● **Task to carry out**
Below are the records; reproduce all of them exactly but without any images.

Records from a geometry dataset
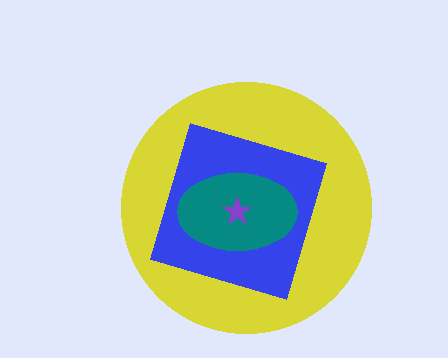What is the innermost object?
The purple star.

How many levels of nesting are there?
4.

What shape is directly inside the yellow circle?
The blue square.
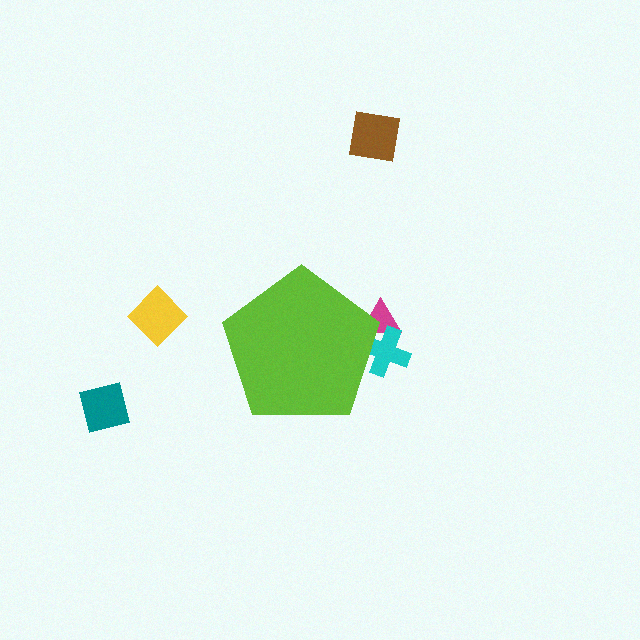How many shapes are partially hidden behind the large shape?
2 shapes are partially hidden.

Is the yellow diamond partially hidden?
No, the yellow diamond is fully visible.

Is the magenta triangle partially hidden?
Yes, the magenta triangle is partially hidden behind the lime pentagon.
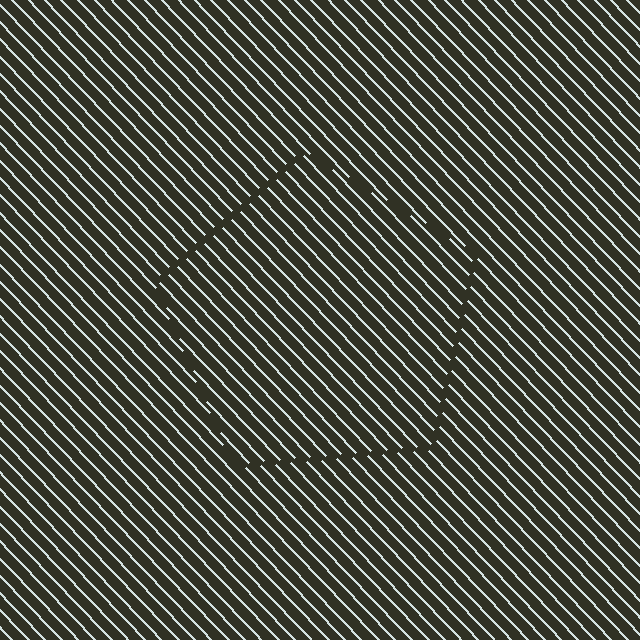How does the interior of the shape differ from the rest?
The interior of the shape contains the same grating, shifted by half a period — the contour is defined by the phase discontinuity where line-ends from the inner and outer gratings abut.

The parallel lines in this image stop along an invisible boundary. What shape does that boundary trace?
An illusory pentagon. The interior of the shape contains the same grating, shifted by half a period — the contour is defined by the phase discontinuity where line-ends from the inner and outer gratings abut.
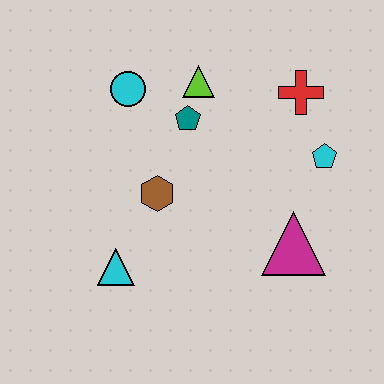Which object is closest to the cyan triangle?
The brown hexagon is closest to the cyan triangle.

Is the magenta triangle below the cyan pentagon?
Yes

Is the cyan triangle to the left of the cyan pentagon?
Yes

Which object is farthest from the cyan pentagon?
The cyan triangle is farthest from the cyan pentagon.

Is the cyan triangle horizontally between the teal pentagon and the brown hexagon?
No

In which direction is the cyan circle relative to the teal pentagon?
The cyan circle is to the left of the teal pentagon.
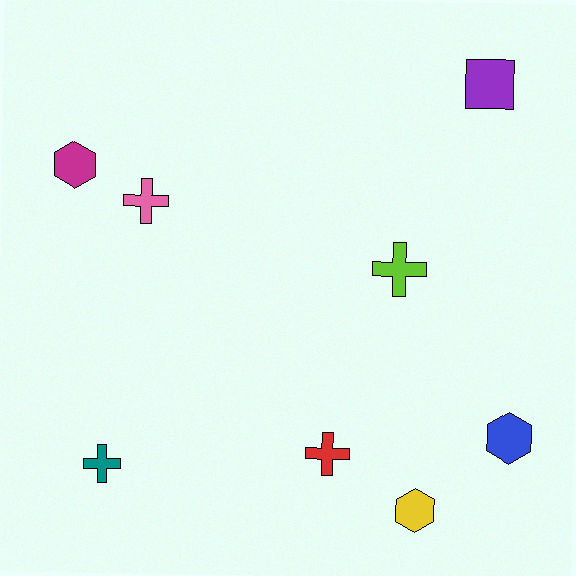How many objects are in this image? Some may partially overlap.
There are 8 objects.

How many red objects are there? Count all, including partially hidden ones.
There is 1 red object.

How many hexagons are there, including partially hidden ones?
There are 3 hexagons.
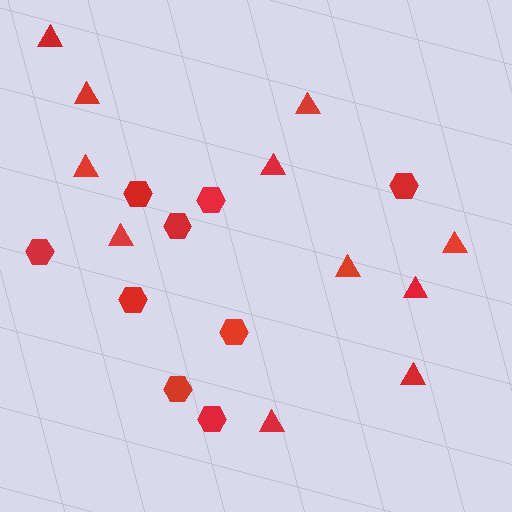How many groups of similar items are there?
There are 2 groups: one group of triangles (11) and one group of hexagons (9).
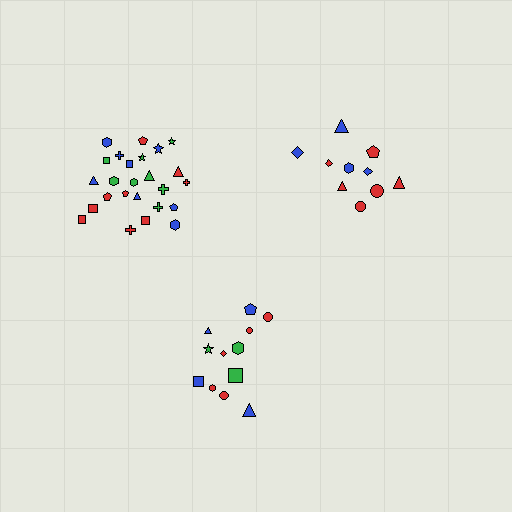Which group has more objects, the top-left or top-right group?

● **Task solution**
What is the innermost object?
The purple star.

How many levels of nesting are there?
4.

What shape is directly inside the yellow circle?
The blue square.
How many shapes are partially hidden behind the large shape?
2 shapes are partially hidden.

Is the yellow diamond partially hidden?
No, the yellow diamond is fully visible.

Is the magenta triangle partially hidden?
Yes, the magenta triangle is partially hidden behind the lime pentagon.
How does the interior of the shape differ from the rest?
The interior of the shape contains the same grating, shifted by half a period — the contour is defined by the phase discontinuity where line-ends from the inner and outer gratings abut.

The parallel lines in this image stop along an invisible boundary. What shape does that boundary trace?
An illusory pentagon. The interior of the shape contains the same grating, shifted by half a period — the contour is defined by the phase discontinuity where line-ends from the inner and outer gratings abut.
Which object is closest to the cyan triangle?
The brown hexagon is closest to the cyan triangle.

Is the magenta triangle below the cyan pentagon?
Yes

Is the cyan triangle to the left of the cyan pentagon?
Yes

Which object is farthest from the cyan pentagon?
The cyan triangle is farthest from the cyan pentagon.

Is the cyan triangle horizontally between the teal pentagon and the brown hexagon?
No

In which direction is the cyan circle relative to the teal pentagon?
The cyan circle is to the left of the teal pentagon.
How many objects are in this image? Some may partially overlap.
There are 8 objects.

How many red objects are there? Count all, including partially hidden ones.
There is 1 red object.

How many hexagons are there, including partially hidden ones?
There are 3 hexagons.
How many groups of similar items are there?
There are 2 groups: one group of triangles (11) and one group of hexagons (9).
Which group has more objects, the top-left or top-right group?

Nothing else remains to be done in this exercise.